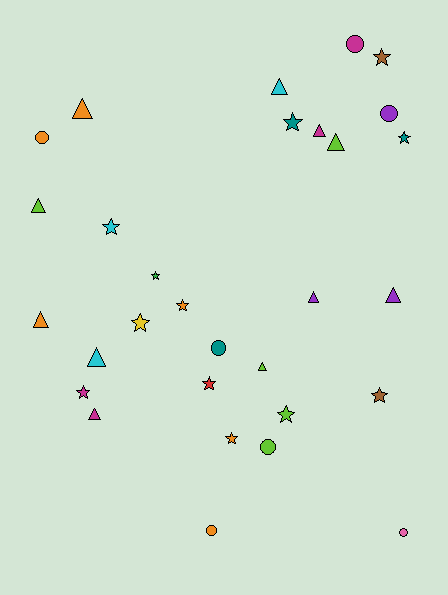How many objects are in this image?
There are 30 objects.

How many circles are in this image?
There are 7 circles.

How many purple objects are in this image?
There are 3 purple objects.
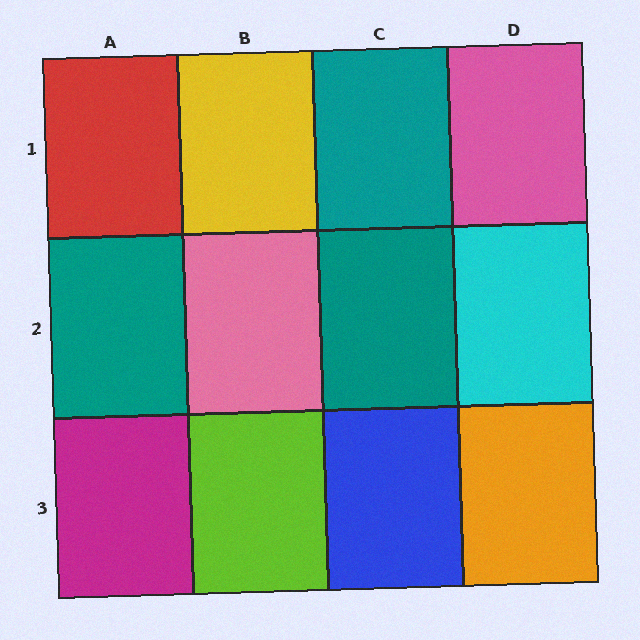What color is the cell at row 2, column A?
Teal.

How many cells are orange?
1 cell is orange.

▸ Task prompt:
Your copy should hold exactly the lines from the one that contains "What color is the cell at row 2, column A?" through the final line of the data, both ends included, and no pictures.

▸ Response to the task:
What color is the cell at row 2, column A?
Teal.

How many cells are orange?
1 cell is orange.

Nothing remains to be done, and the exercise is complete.